Written request:
Below are records; transcribe only the line with "Which object is closest to the red cross?" and those after it, through the last line, without any change.

Task input:
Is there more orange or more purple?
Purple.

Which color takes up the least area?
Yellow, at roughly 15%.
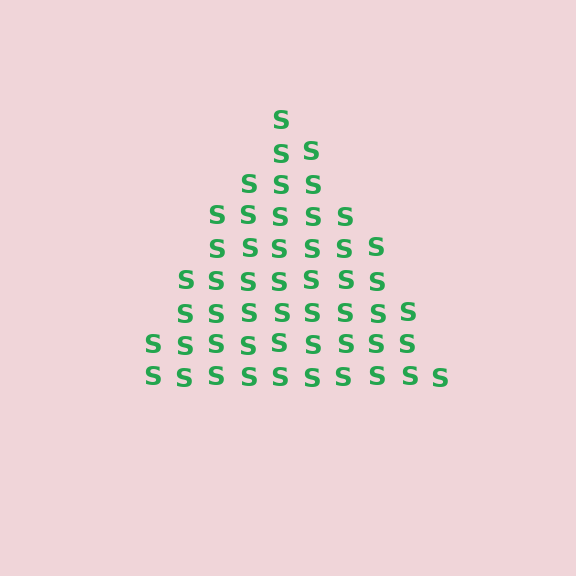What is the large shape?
The large shape is a triangle.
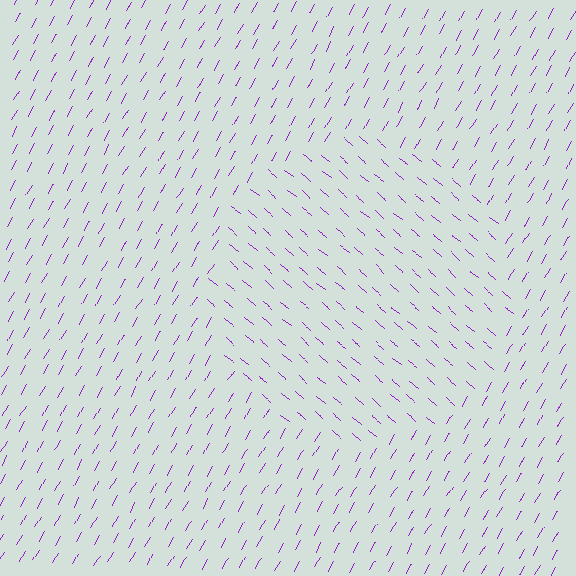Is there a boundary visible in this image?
Yes, there is a texture boundary formed by a change in line orientation.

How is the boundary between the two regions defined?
The boundary is defined purely by a change in line orientation (approximately 80 degrees difference). All lines are the same color and thickness.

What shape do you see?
I see a circle.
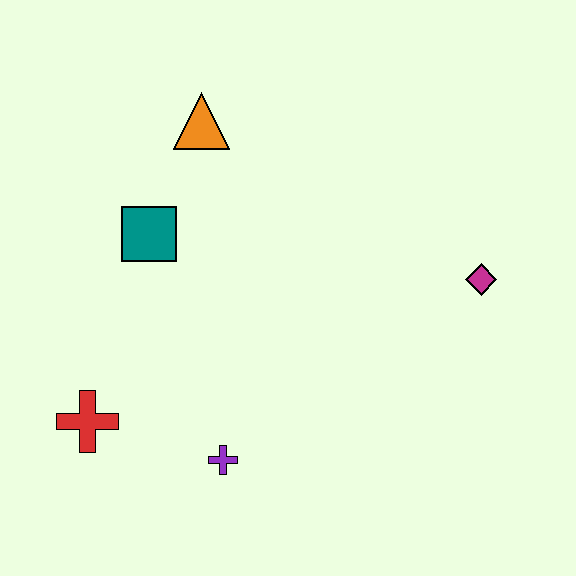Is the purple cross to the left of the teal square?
No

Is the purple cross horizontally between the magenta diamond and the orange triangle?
Yes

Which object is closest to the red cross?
The purple cross is closest to the red cross.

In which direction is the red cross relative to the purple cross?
The red cross is to the left of the purple cross.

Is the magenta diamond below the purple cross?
No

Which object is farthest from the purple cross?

Exercise answer:
Which object is closest to the red cross?
The purple cross is closest to the red cross.

In which direction is the red cross relative to the purple cross?
The red cross is to the left of the purple cross.

Is the magenta diamond below the purple cross?
No

Which object is farthest from the purple cross?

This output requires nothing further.